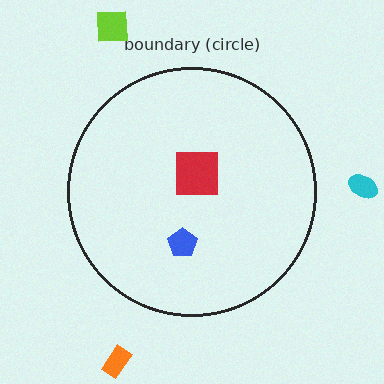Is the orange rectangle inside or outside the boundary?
Outside.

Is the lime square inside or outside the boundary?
Outside.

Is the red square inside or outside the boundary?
Inside.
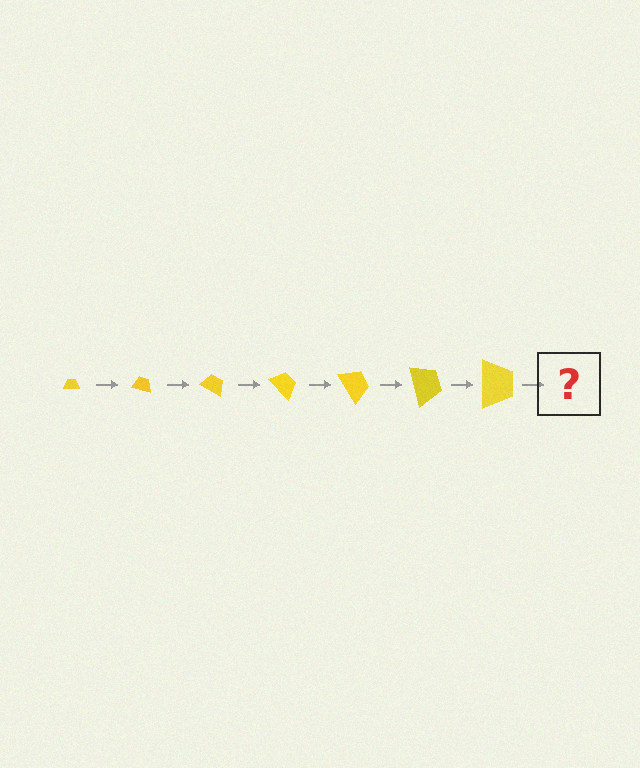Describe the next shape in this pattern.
It should be a trapezoid, larger than the previous one and rotated 105 degrees clockwise from the start.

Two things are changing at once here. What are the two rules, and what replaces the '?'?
The two rules are that the trapezoid grows larger each step and it rotates 15 degrees clockwise each step. The '?' should be a trapezoid, larger than the previous one and rotated 105 degrees clockwise from the start.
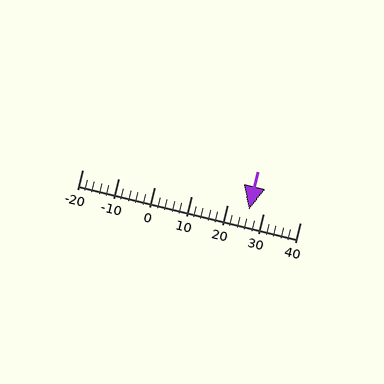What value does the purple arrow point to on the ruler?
The purple arrow points to approximately 26.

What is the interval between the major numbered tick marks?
The major tick marks are spaced 10 units apart.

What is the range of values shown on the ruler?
The ruler shows values from -20 to 40.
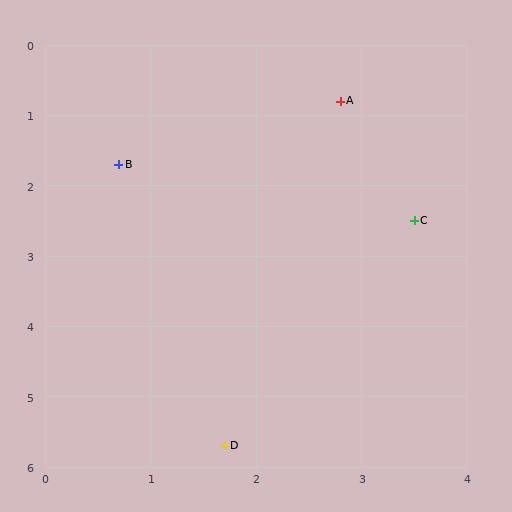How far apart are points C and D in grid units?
Points C and D are about 3.7 grid units apart.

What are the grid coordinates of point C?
Point C is at approximately (3.5, 2.5).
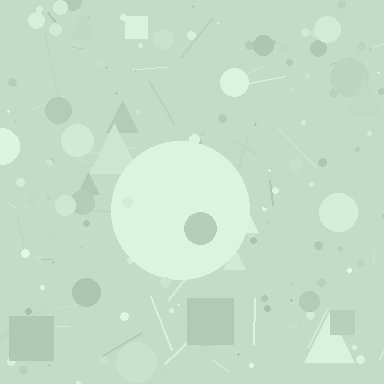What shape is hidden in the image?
A circle is hidden in the image.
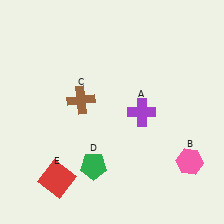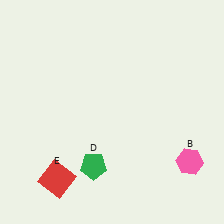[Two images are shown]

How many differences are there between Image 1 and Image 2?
There are 2 differences between the two images.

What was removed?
The brown cross (C), the purple cross (A) were removed in Image 2.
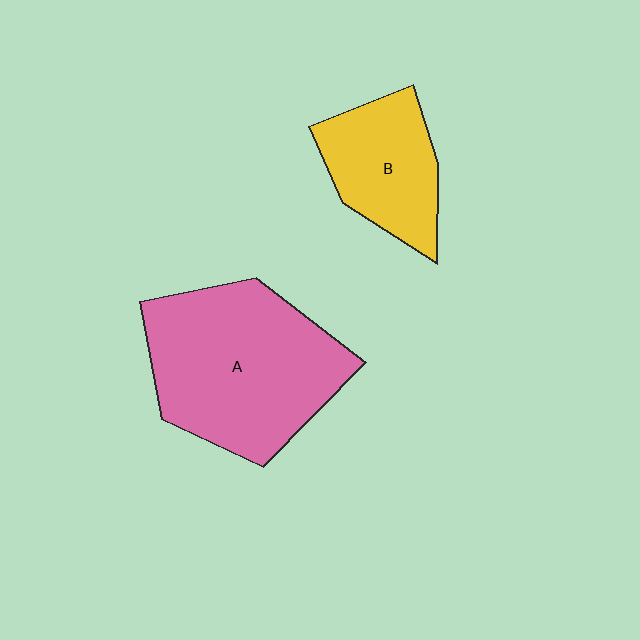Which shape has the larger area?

### WHAT NEEDS TO BE DONE
Leave out the pictures and give the listing above again exactly.

### RESPONSE FOR THIS EXERCISE
Is the orange rectangle inside or outside the boundary?
Outside.

Is the lime square inside or outside the boundary?
Outside.

Is the red square inside or outside the boundary?
Inside.
Describe the next shape in this pattern.
It should be a trapezoid, larger than the previous one and rotated 105 degrees clockwise from the start.

Two things are changing at once here. What are the two rules, and what replaces the '?'?
The two rules are that the trapezoid grows larger each step and it rotates 15 degrees clockwise each step. The '?' should be a trapezoid, larger than the previous one and rotated 105 degrees clockwise from the start.
What value does the purple arrow point to on the ruler?
The purple arrow points to approximately 26.

What is the interval between the major numbered tick marks?
The major tick marks are spaced 10 units apart.

What is the range of values shown on the ruler?
The ruler shows values from -20 to 40.
How far apart are points C and D in grid units?
Points C and D are about 3.7 grid units apart.

What are the grid coordinates of point C?
Point C is at approximately (3.5, 2.5).
What shape is hidden in the image?
A circle is hidden in the image.
[Two images are shown]

How many differences are there between Image 1 and Image 2?
There are 2 differences between the two images.

What was removed?
The brown cross (C), the purple cross (A) were removed in Image 2.
Which shape has the larger area?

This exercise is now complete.